* _SHORT EXERCISE_
Return the listing below verbatim. Pictures do not belong in the copy.

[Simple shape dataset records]
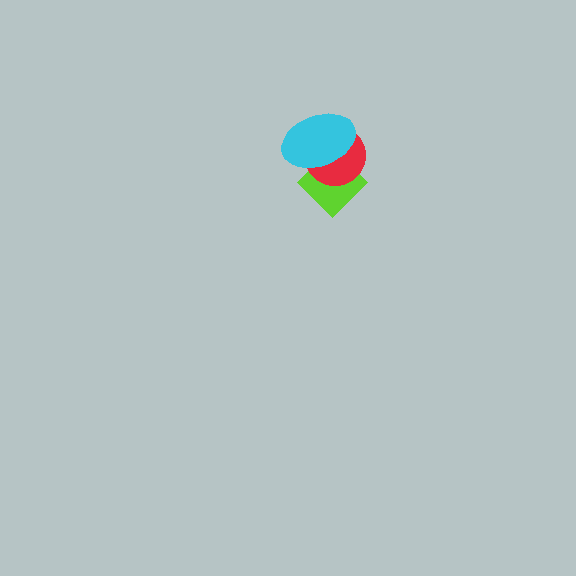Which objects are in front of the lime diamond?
2 objects cover part of the lime diamond: the red circle and the cyan ellipse.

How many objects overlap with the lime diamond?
2 objects overlap with the lime diamond.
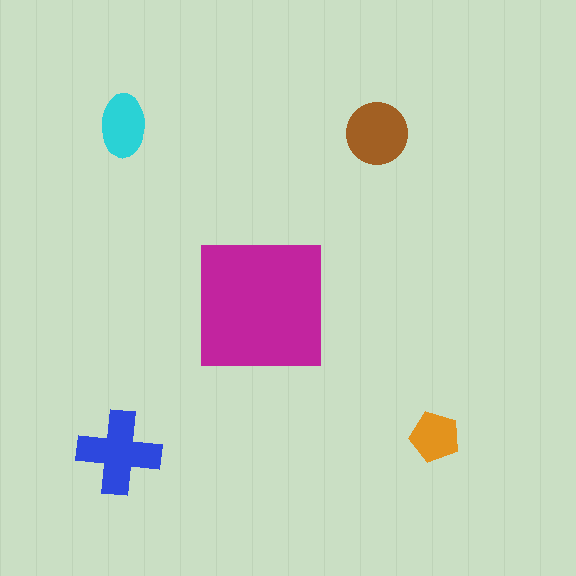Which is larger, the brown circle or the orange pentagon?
The brown circle.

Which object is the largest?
The magenta square.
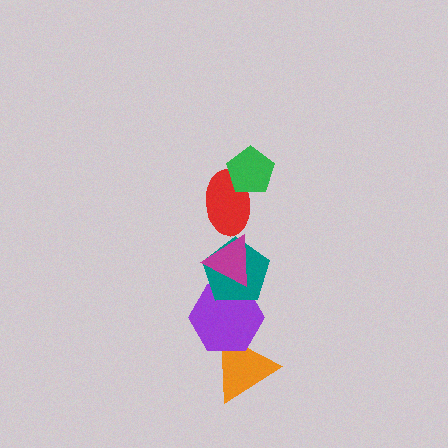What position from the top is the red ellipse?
The red ellipse is 2nd from the top.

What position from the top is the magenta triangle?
The magenta triangle is 3rd from the top.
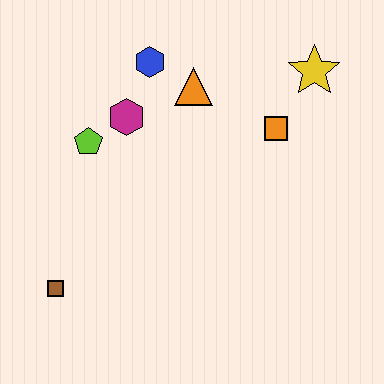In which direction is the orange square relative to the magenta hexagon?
The orange square is to the right of the magenta hexagon.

* _REPLY_
Which objects are in front of the lime diamond?
2 objects cover part of the lime diamond: the red circle and the cyan ellipse.

How many objects overlap with the lime diamond?
2 objects overlap with the lime diamond.
Which is larger, the brown circle or the orange pentagon?
The brown circle.

Which object is the largest?
The magenta square.
What position from the top is the red ellipse?
The red ellipse is 2nd from the top.

What position from the top is the magenta triangle?
The magenta triangle is 3rd from the top.
In which direction is the orange square relative to the magenta hexagon?
The orange square is to the right of the magenta hexagon.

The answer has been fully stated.